(Records contained in a dataset)

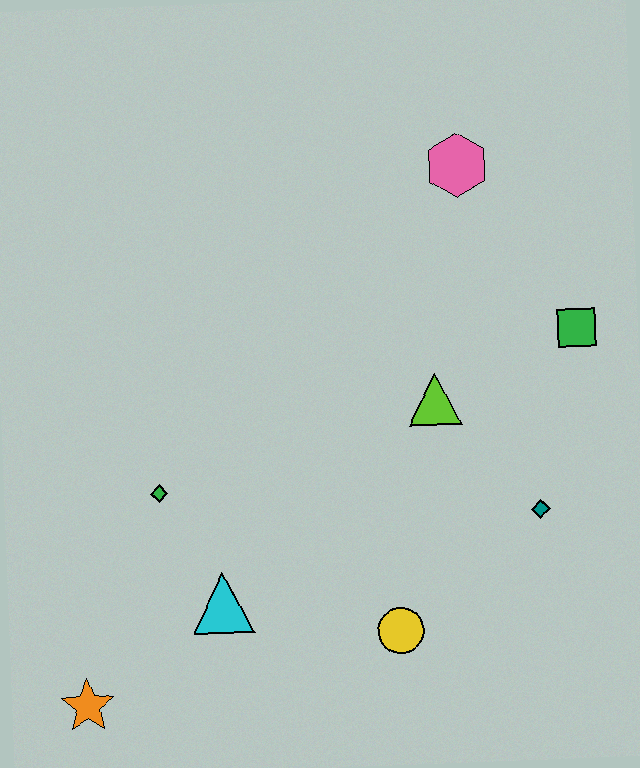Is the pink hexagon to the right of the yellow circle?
Yes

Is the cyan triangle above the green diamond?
No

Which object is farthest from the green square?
The orange star is farthest from the green square.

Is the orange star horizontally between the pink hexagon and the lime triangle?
No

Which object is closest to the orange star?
The cyan triangle is closest to the orange star.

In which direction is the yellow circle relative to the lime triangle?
The yellow circle is below the lime triangle.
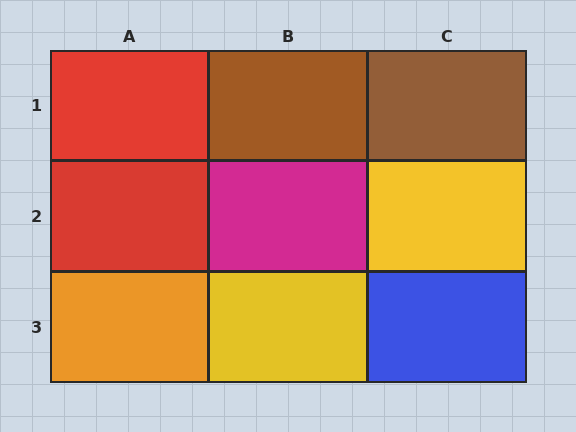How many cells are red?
2 cells are red.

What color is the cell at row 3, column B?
Yellow.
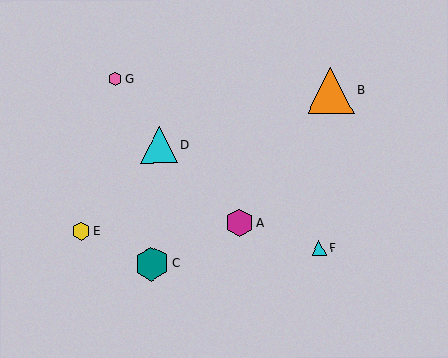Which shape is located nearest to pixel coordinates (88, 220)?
The yellow hexagon (labeled E) at (82, 231) is nearest to that location.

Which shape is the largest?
The orange triangle (labeled B) is the largest.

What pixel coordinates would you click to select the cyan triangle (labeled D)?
Click at (159, 145) to select the cyan triangle D.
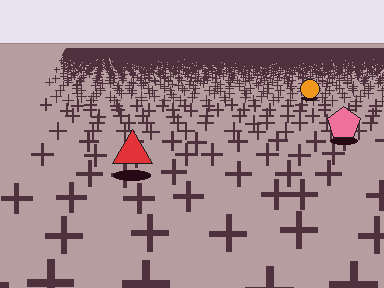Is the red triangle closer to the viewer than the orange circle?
Yes. The red triangle is closer — you can tell from the texture gradient: the ground texture is coarser near it.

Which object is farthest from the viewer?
The orange circle is farthest from the viewer. It appears smaller and the ground texture around it is denser.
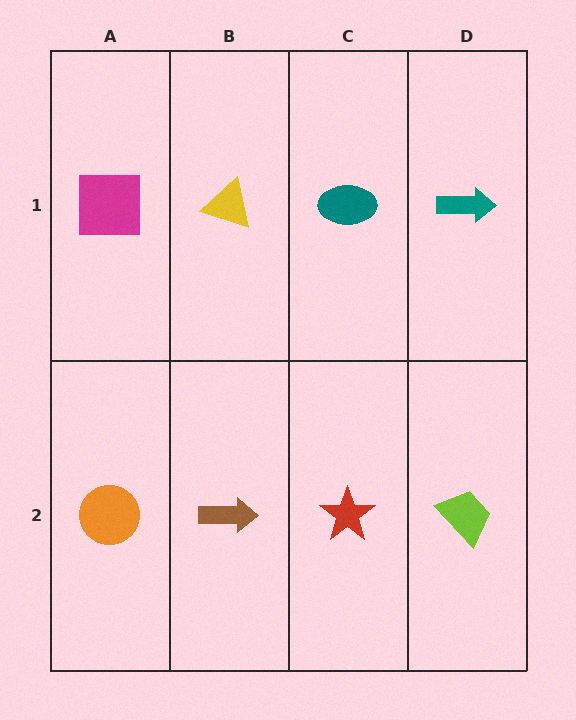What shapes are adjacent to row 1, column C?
A red star (row 2, column C), a yellow triangle (row 1, column B), a teal arrow (row 1, column D).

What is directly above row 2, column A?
A magenta square.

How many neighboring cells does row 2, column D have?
2.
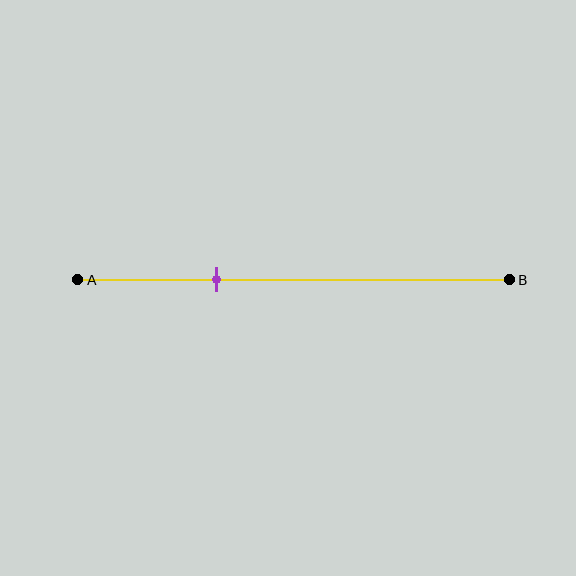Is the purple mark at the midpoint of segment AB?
No, the mark is at about 30% from A, not at the 50% midpoint.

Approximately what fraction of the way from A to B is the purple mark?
The purple mark is approximately 30% of the way from A to B.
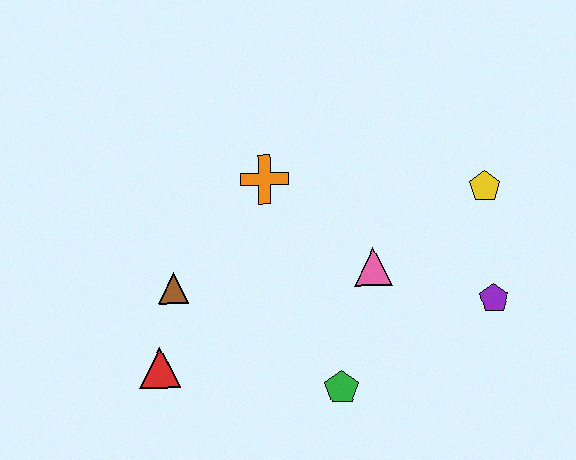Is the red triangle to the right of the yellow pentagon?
No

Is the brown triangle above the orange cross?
No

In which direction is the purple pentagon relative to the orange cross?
The purple pentagon is to the right of the orange cross.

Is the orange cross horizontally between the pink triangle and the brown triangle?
Yes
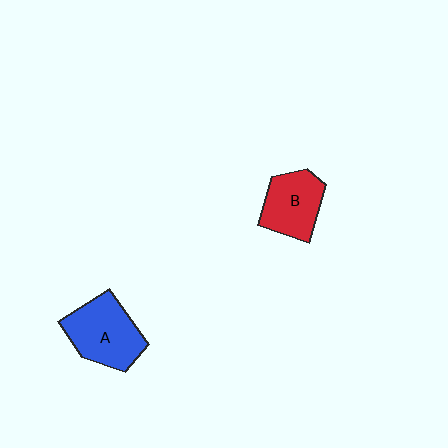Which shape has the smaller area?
Shape B (red).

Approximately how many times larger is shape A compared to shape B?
Approximately 1.2 times.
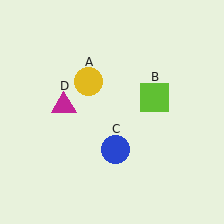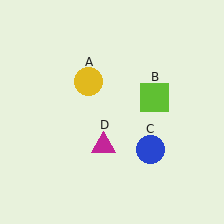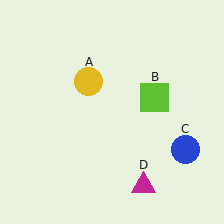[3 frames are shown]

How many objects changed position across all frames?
2 objects changed position: blue circle (object C), magenta triangle (object D).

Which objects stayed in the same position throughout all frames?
Yellow circle (object A) and lime square (object B) remained stationary.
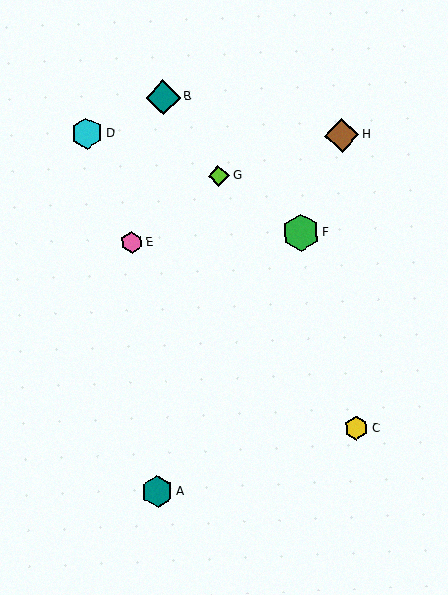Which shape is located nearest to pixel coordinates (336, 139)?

Description of the task = Exclude the pictures and repeat the entries word for word.

Expected output =
Is the pink hexagon to the right of the yellow circle?
Yes

Is the cyan triangle above the green diamond?
No

Which object is farthest from the green square?
The orange star is farthest from the green square.

Is the orange star horizontally between the pink hexagon and the lime triangle?
No

Which object is closest to the orange star?
The cyan triangle is closest to the orange star.

In which direction is the yellow circle relative to the lime triangle?
The yellow circle is below the lime triangle.
How many cells are red?
2 cells are red.

What color is the cell at row 3, column B?
Yellow.
Which shape is located nearest to pixel coordinates (88, 220)?
The yellow hexagon (labeled E) at (82, 231) is nearest to that location.

Which shape is the largest?
The orange triangle (labeled B) is the largest.

What pixel coordinates would you click to select the cyan triangle (labeled D)?
Click at (159, 145) to select the cyan triangle D.
Is the red triangle closer to the viewer than the orange circle?
Yes. The red triangle is closer — you can tell from the texture gradient: the ground texture is coarser near it.

Which object is farthest from the viewer?
The orange circle is farthest from the viewer. It appears smaller and the ground texture around it is denser.
What shapes are adjacent to row 1, column C?
A red star (row 2, column C), a yellow triangle (row 1, column B), a teal arrow (row 1, column D).

What is directly above row 2, column A?
A magenta square.

How many neighboring cells does row 2, column D have?
2.
Is the purple mark at the midpoint of segment AB?
No, the mark is at about 30% from A, not at the 50% midpoint.

Approximately what fraction of the way from A to B is the purple mark?
The purple mark is approximately 30% of the way from A to B.
Is the red triangle to the right of the yellow pentagon?
No

Is the brown triangle above the orange cross?
No

In which direction is the purple pentagon relative to the orange cross?
The purple pentagon is to the right of the orange cross.

Is the orange cross horizontally between the pink triangle and the brown triangle?
Yes
Which shape has the smaller area?
Shape B (red).

Approximately how many times larger is shape A compared to shape B?
Approximately 1.2 times.
[3 frames are shown]

How many objects changed position across all frames?
2 objects changed position: blue circle (object C), magenta triangle (object D).

Which objects stayed in the same position throughout all frames?
Yellow circle (object A) and lime square (object B) remained stationary.
Which shape is located nearest to pixel coordinates (336, 139)?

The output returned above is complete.